+++ Entries +++

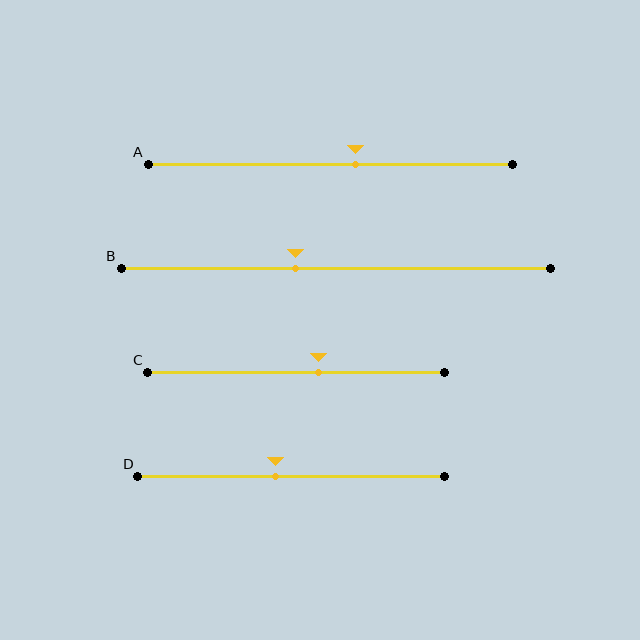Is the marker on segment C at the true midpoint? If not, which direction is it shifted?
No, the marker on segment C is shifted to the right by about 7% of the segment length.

+++
+++ Entries +++

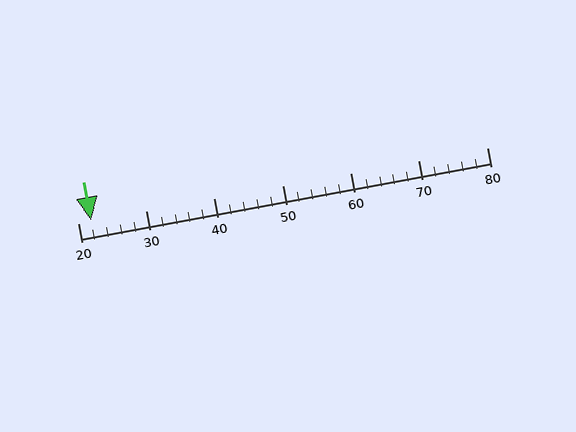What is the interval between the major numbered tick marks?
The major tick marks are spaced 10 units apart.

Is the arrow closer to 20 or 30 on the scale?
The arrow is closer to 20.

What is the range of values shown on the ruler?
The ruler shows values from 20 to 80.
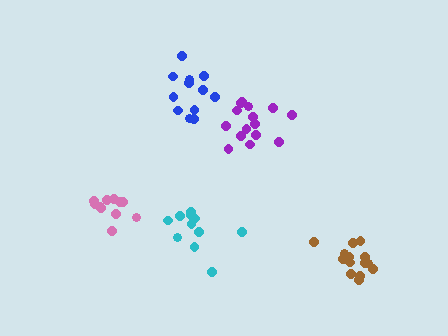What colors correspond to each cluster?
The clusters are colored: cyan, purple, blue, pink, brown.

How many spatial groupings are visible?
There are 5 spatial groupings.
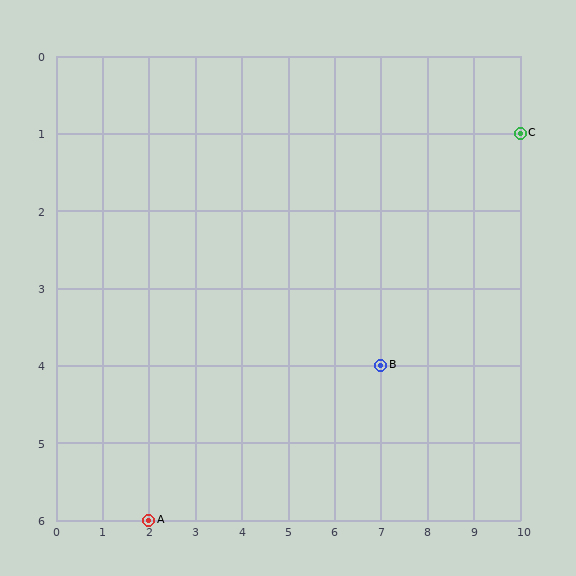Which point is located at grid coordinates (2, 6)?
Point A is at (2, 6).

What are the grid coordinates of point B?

+++

- _Task description_:
Using the entries above, transcribe every line from the line containing "How many spatial groupings are visible?" through the line containing "What are the grid coordinates of point B?". Do not copy pictures.

- _Full output_:
How many spatial groupings are visible?
There are 5 spatial groupings.
Which point is located at grid coordinates (2, 6)?
Point A is at (2, 6).

What are the grid coordinates of point B?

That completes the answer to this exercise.